Lines of data
>> start

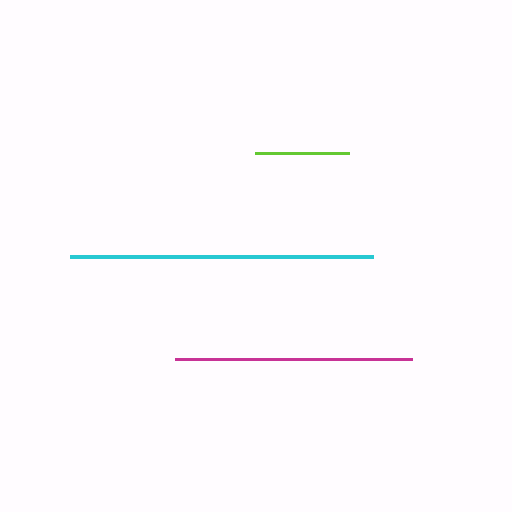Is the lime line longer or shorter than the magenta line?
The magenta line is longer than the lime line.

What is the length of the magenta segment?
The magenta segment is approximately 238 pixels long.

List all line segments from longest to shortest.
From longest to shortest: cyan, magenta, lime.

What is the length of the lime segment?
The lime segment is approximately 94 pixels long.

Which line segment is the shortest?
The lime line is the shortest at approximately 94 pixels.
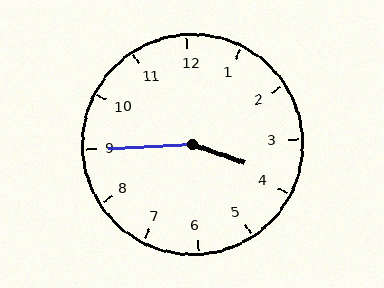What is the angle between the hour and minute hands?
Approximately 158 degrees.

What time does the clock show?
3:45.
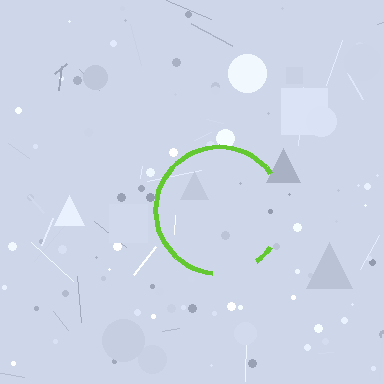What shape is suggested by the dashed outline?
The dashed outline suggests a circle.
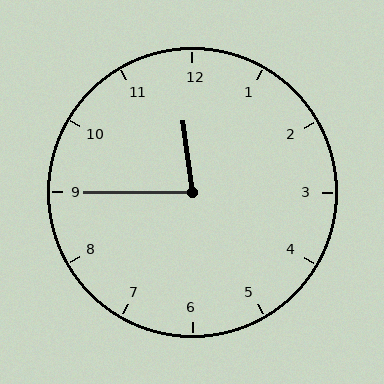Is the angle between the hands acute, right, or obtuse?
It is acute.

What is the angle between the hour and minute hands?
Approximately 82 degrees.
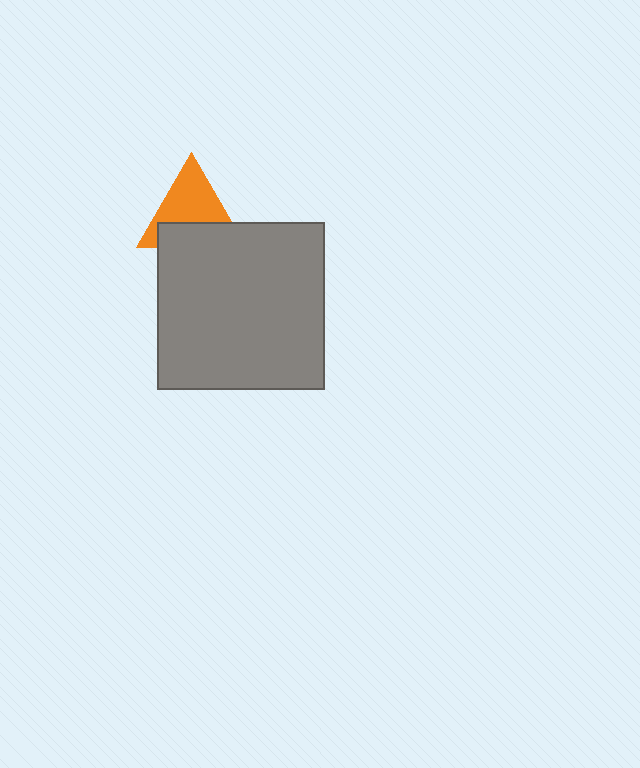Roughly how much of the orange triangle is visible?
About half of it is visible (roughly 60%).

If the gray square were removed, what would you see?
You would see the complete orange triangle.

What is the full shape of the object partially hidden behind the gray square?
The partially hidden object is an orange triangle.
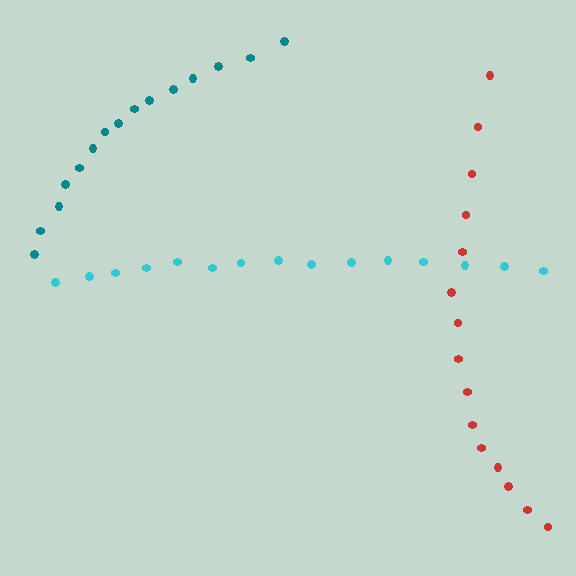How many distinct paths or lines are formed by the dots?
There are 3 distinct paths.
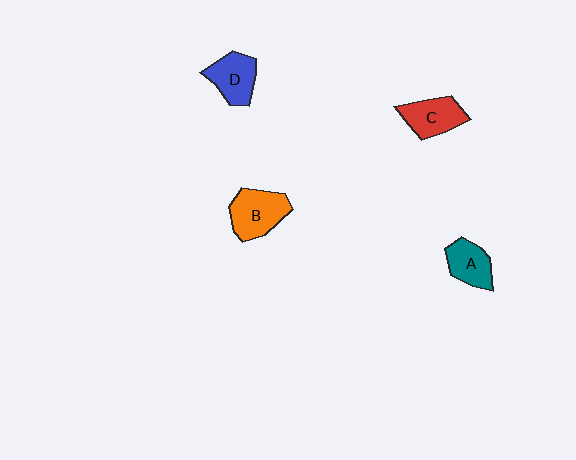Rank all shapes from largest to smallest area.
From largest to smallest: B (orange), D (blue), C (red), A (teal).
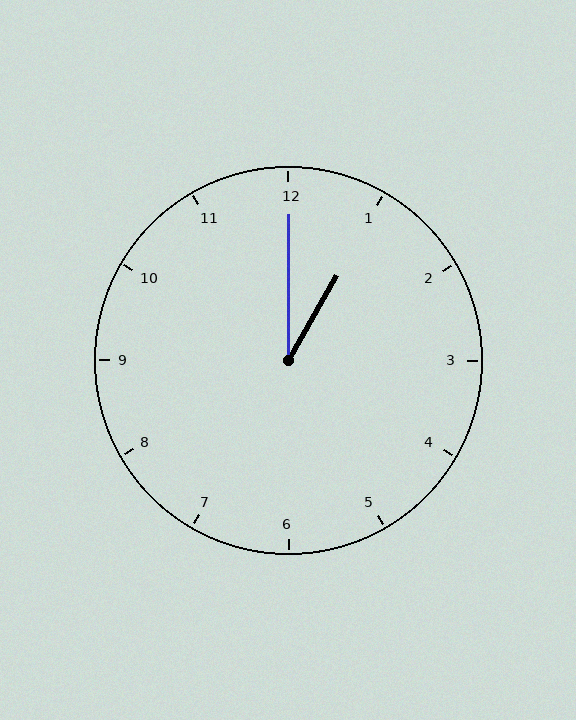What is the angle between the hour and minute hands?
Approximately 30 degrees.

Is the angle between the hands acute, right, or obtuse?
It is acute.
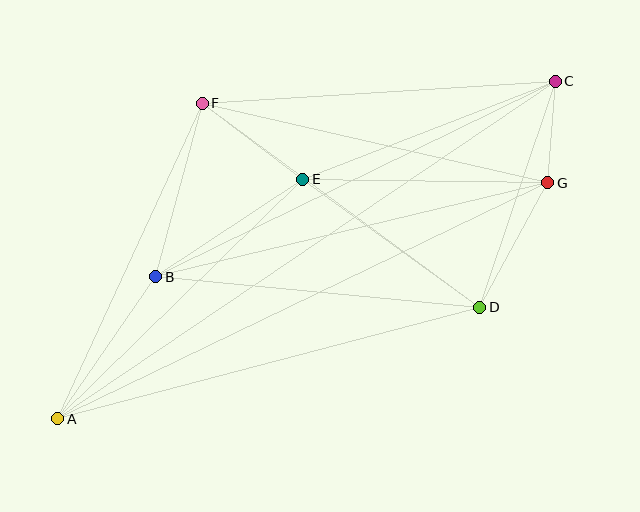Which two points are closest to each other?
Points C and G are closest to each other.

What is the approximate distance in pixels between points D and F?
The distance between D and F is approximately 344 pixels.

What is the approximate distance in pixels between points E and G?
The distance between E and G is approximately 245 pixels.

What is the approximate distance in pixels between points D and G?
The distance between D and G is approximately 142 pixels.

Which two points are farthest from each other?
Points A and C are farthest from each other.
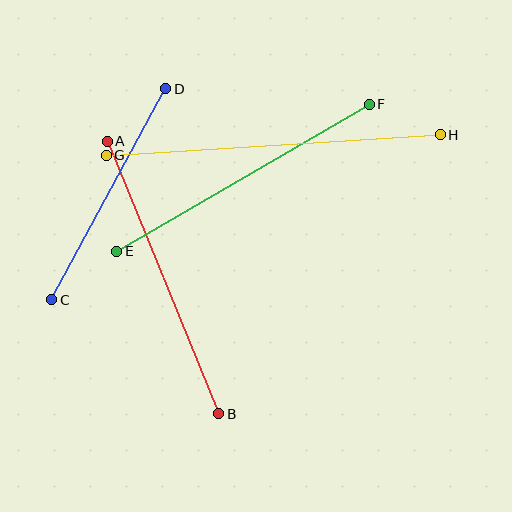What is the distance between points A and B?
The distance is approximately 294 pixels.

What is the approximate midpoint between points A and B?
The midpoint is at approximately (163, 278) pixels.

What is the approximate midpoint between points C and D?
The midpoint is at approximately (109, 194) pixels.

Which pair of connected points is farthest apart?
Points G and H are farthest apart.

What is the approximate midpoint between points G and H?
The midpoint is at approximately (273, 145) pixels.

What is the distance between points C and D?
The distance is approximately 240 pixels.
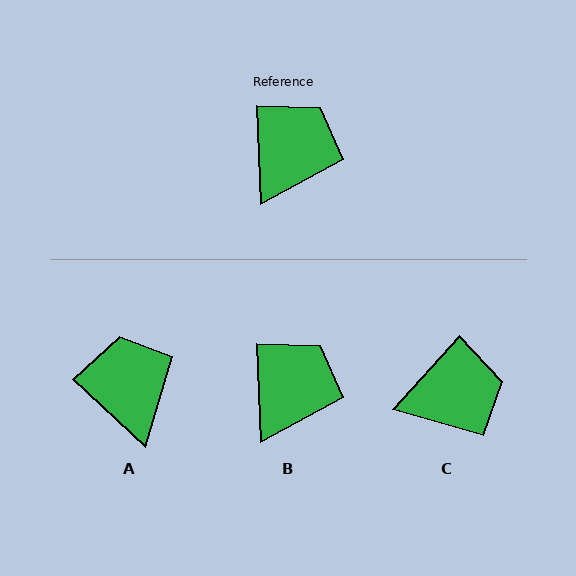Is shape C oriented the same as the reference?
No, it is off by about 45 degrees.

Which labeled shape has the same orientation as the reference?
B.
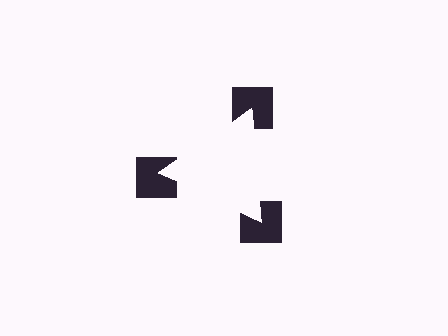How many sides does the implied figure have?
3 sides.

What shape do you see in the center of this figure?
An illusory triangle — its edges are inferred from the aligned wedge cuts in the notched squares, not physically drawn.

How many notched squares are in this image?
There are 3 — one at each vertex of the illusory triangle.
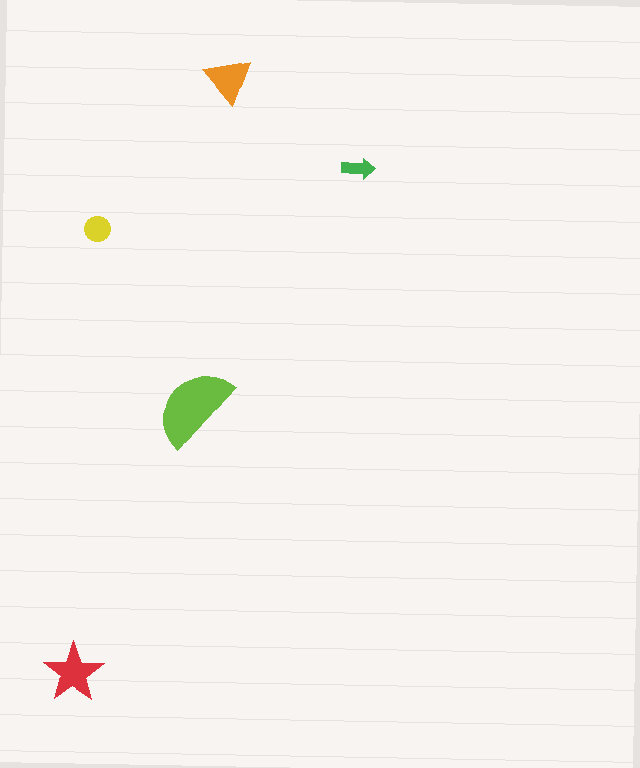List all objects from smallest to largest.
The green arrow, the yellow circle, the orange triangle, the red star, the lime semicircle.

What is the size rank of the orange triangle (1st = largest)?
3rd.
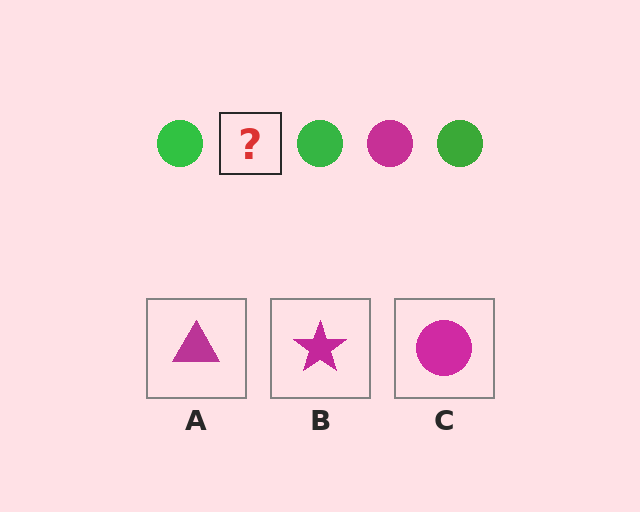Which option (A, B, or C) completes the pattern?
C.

>> end

- Work required: From the line containing "points D and G?" down to the final line of the listing above, write out only those lines exactly as they are, minus the pictures.

- Written answer:
What is the approximate distance in pixels between points D and G?
The distance between D and G is approximately 142 pixels.

Which two points are farthest from each other?
Points A and C are farthest from each other.
What is the distance between points A and B?
The distance is approximately 294 pixels.

What is the approximate midpoint between points A and B?
The midpoint is at approximately (163, 278) pixels.

What is the approximate midpoint between points C and D?
The midpoint is at approximately (109, 194) pixels.

Which pair of connected points is farthest apart?
Points G and H are farthest apart.

What is the approximate midpoint between points G and H?
The midpoint is at approximately (273, 145) pixels.

What is the distance between points C and D?
The distance is approximately 240 pixels.
Is shape C oriented the same as the reference?
No, it is off by about 45 degrees.

Which labeled shape has the same orientation as the reference?
B.
How many sides does the implied figure have?
3 sides.

What shape do you see in the center of this figure?
An illusory triangle — its edges are inferred from the aligned wedge cuts in the notched squares, not physically drawn.

How many notched squares are in this image?
There are 3 — one at each vertex of the illusory triangle.
List all objects from smallest to largest.
The green arrow, the yellow circle, the orange triangle, the red star, the lime semicircle.

What is the size rank of the orange triangle (1st = largest)?
3rd.
Which option (A, B, or C) completes the pattern?
C.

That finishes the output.